━━━ Dataset records

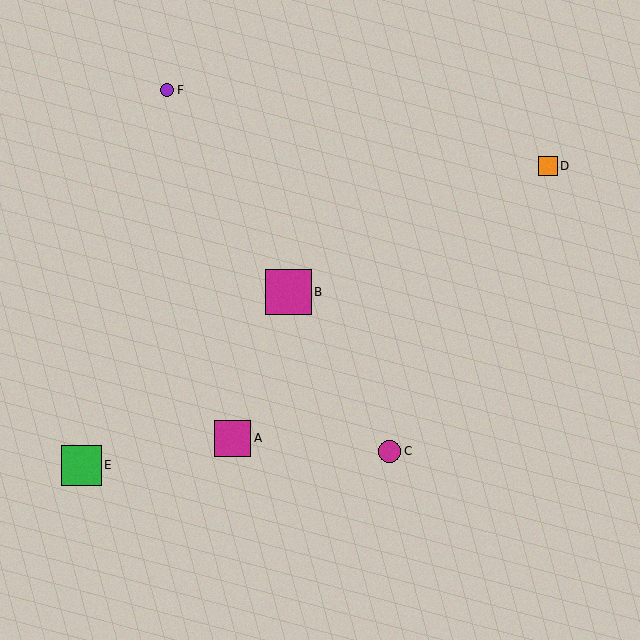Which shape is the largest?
The magenta square (labeled B) is the largest.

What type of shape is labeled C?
Shape C is a magenta circle.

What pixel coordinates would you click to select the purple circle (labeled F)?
Click at (167, 90) to select the purple circle F.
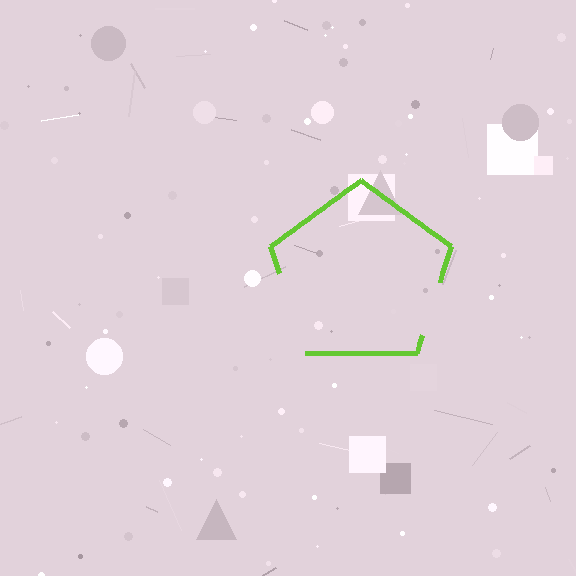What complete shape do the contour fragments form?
The contour fragments form a pentagon.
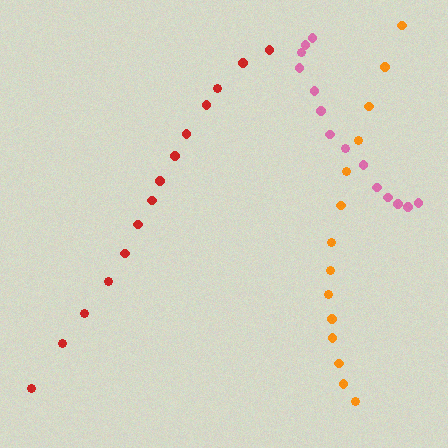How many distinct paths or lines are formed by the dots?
There are 3 distinct paths.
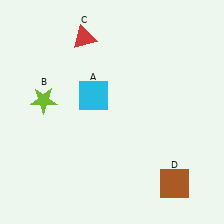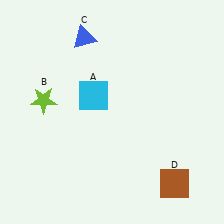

━━━━━━

Reproduce the lines from the line with "How many distinct" through the last line of the entries exactly, including both ends and excluding pictures.

_Solved exercise_:
How many distinct paths or lines are formed by the dots?
There are 3 distinct paths.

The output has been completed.